| Extracted data entries |
------------------------------------------------------------------------

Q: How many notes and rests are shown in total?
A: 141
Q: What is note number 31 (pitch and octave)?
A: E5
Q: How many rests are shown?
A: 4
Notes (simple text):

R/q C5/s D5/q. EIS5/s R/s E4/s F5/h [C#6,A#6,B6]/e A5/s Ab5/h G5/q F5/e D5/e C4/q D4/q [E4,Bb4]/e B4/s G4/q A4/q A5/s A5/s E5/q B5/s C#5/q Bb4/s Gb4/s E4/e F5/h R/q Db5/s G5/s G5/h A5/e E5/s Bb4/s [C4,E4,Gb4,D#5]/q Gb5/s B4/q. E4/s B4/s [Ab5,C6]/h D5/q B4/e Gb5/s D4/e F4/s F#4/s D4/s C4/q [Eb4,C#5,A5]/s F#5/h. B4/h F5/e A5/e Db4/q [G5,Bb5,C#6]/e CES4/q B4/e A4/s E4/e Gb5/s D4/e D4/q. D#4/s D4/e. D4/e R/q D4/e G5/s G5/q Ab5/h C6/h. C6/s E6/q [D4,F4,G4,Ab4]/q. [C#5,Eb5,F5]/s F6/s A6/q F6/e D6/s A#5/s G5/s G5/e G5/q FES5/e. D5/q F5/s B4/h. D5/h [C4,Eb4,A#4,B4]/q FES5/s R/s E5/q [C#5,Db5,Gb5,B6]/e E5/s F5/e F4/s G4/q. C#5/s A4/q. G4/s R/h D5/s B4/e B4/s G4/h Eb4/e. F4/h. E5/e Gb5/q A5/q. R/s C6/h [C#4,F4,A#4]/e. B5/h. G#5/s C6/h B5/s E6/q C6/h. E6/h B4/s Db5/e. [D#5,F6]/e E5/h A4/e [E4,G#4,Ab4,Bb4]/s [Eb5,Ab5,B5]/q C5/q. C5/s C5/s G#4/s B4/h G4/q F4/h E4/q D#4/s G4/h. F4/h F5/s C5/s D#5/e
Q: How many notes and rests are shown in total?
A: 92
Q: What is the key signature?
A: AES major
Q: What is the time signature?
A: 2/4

------------------------------------------------------------------------

| REQUIREMENTS |
Which lines in the material above contain the word "signature"? Copy each of those lines in full.

| ANSWER TO THE TASK |
Q: What is the key signature?
Q: What is the time signature?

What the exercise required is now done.